**GIVEN EXERCISE:**
Using the material below, print a verbatim copy of every line from the one containing "Which is larger, the cyan" through the one containing "Which is larger, the lime", inclusive, and omit the pictures.

**DATA FOR PROCESSING:**
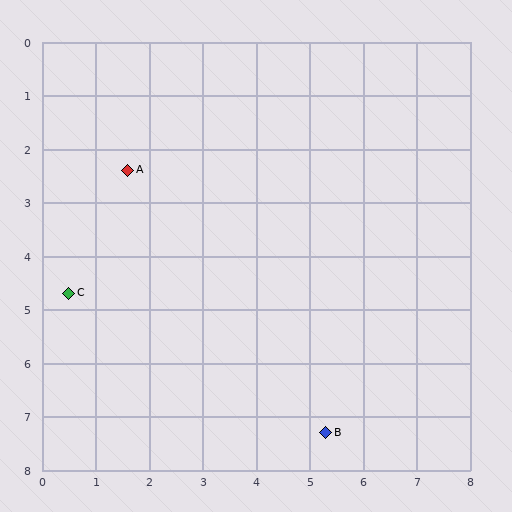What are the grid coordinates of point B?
* * *
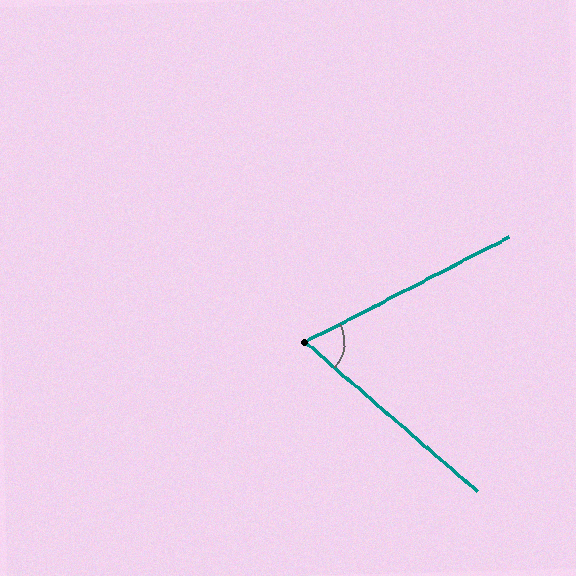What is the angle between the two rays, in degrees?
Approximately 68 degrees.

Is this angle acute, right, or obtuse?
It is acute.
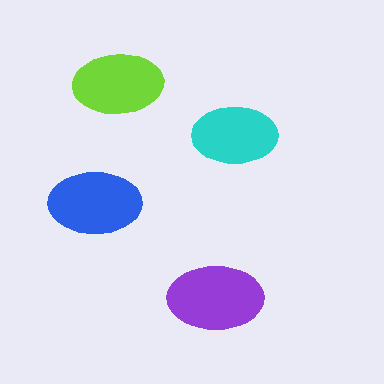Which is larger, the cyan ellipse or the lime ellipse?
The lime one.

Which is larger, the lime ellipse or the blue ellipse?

**SOLUTION FOR THIS PROBLEM:**
Which is larger, the cyan ellipse or the lime ellipse?
The lime one.

Which is larger, the lime ellipse or the blue ellipse?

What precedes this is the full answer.